Task to carry out:
Keep the pictures out of the copy and print all the entries below exactly.

Data in this exercise:
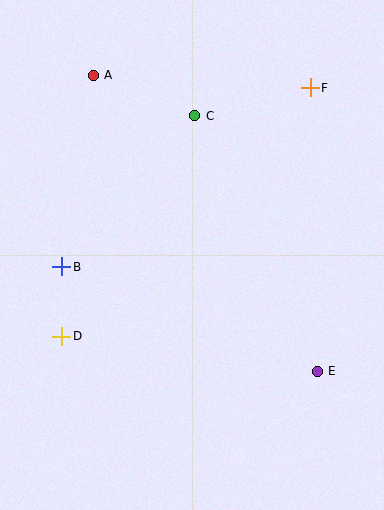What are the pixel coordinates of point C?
Point C is at (195, 116).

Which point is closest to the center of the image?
Point B at (62, 267) is closest to the center.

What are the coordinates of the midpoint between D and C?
The midpoint between D and C is at (128, 226).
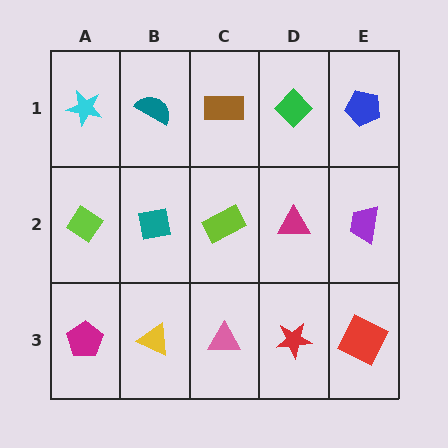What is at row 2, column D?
A magenta triangle.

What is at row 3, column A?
A magenta pentagon.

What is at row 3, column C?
A pink triangle.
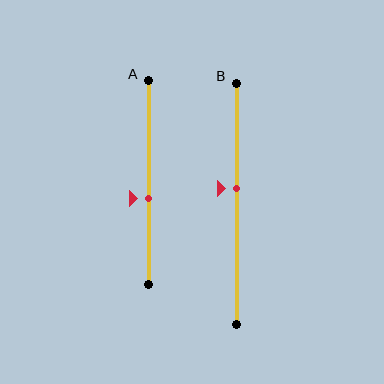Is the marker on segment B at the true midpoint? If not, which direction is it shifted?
No, the marker on segment B is shifted upward by about 6% of the segment length.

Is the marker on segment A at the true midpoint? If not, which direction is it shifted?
No, the marker on segment A is shifted downward by about 8% of the segment length.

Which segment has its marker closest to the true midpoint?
Segment B has its marker closest to the true midpoint.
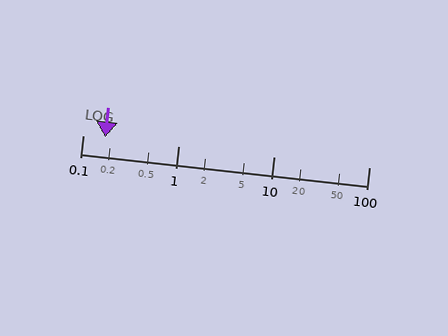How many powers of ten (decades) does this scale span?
The scale spans 3 decades, from 0.1 to 100.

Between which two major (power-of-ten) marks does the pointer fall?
The pointer is between 0.1 and 1.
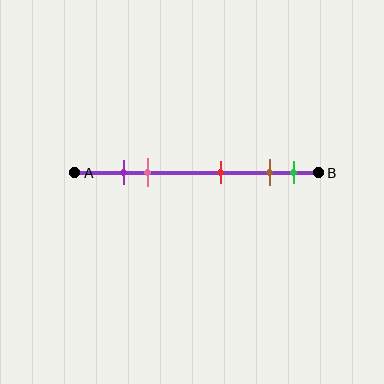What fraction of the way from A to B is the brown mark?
The brown mark is approximately 80% (0.8) of the way from A to B.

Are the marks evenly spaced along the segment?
No, the marks are not evenly spaced.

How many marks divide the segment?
There are 5 marks dividing the segment.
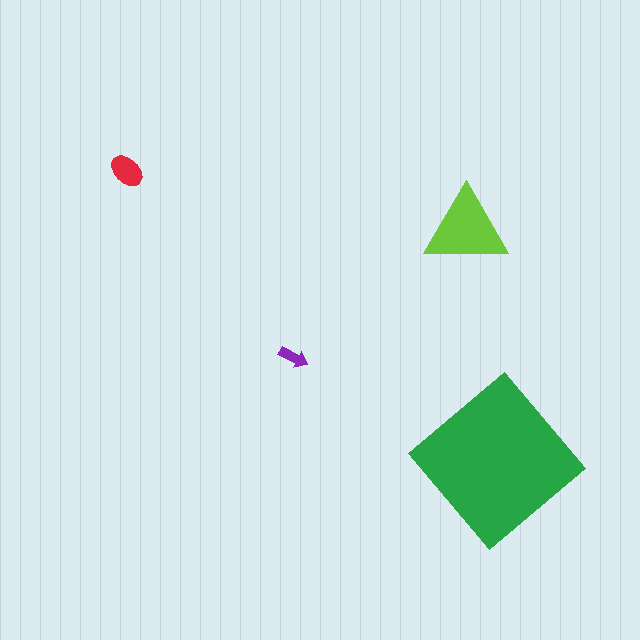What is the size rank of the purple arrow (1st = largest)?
4th.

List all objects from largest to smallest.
The green diamond, the lime triangle, the red ellipse, the purple arrow.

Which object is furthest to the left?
The red ellipse is leftmost.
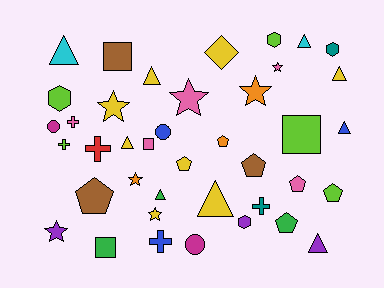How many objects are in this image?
There are 40 objects.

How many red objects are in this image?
There is 1 red object.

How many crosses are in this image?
There are 5 crosses.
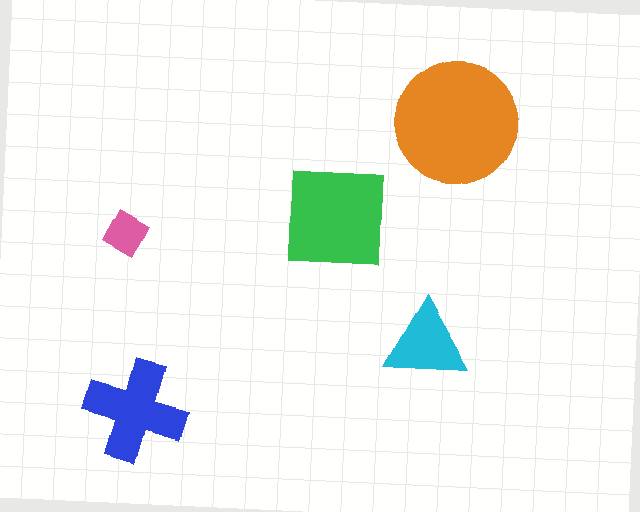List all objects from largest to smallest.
The orange circle, the green square, the blue cross, the cyan triangle, the pink square.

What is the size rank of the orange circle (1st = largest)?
1st.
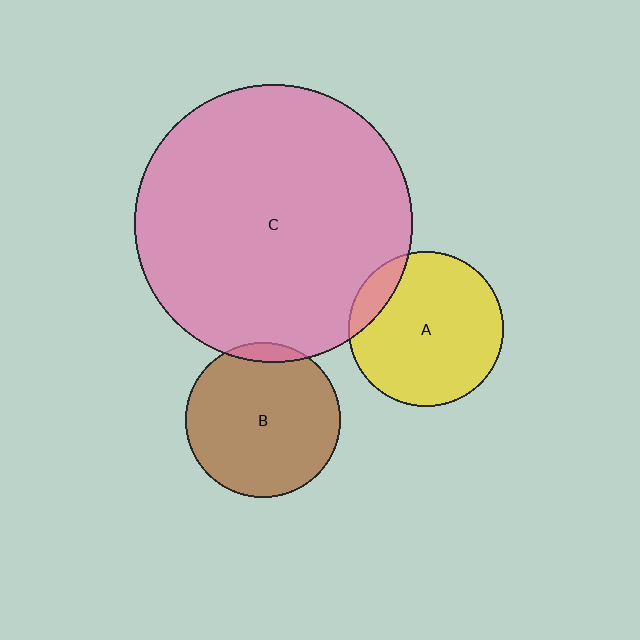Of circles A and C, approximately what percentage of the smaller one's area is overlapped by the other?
Approximately 10%.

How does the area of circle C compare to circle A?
Approximately 3.2 times.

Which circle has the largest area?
Circle C (pink).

Solution below:
What are the pixel coordinates of point C?
Point C is at (195, 116).

Which point is closest to the center of the image?
Point B at (62, 267) is closest to the center.

What are the coordinates of the midpoint between D and C?
The midpoint between D and C is at (128, 226).
What is at row 2, column D?
A magenta triangle.

What is at row 3, column A?
A magenta pentagon.

What is at row 3, column C?
A pink triangle.
Is the marker on segment B at the true midpoint? If not, which direction is it shifted?
No, the marker on segment B is shifted upward by about 6% of the segment length.

Is the marker on segment A at the true midpoint? If not, which direction is it shifted?
No, the marker on segment A is shifted downward by about 8% of the segment length.

Which segment has its marker closest to the true midpoint?
Segment B has its marker closest to the true midpoint.
How many powers of ten (decades) does this scale span?
The scale spans 3 decades, from 0.1 to 100.

Between which two major (power-of-ten) marks does the pointer fall?
The pointer is between 0.1 and 1.
What fraction of the way from A to B is the brown mark?
The brown mark is approximately 80% (0.8) of the way from A to B.

Are the marks evenly spaced along the segment?
No, the marks are not evenly spaced.

How many marks divide the segment?
There are 5 marks dividing the segment.
What is the size rank of the purple arrow (1st = largest)?
4th.

List all objects from largest to smallest.
The green diamond, the lime triangle, the red ellipse, the purple arrow.

Which object is furthest to the left?
The red ellipse is leftmost.
How many objects are in this image?
There are 40 objects.

How many red objects are in this image?
There is 1 red object.

How many crosses are in this image?
There are 5 crosses.
List all objects from largest to smallest.
The orange circle, the green square, the blue cross, the cyan triangle, the pink square.

What is the size rank of the orange circle (1st = largest)?
1st.
Of circles A and C, approximately what percentage of the smaller one's area is overlapped by the other?
Approximately 10%.

How does the area of circle C compare to circle A?
Approximately 3.2 times.

Which circle has the largest area?
Circle C (pink).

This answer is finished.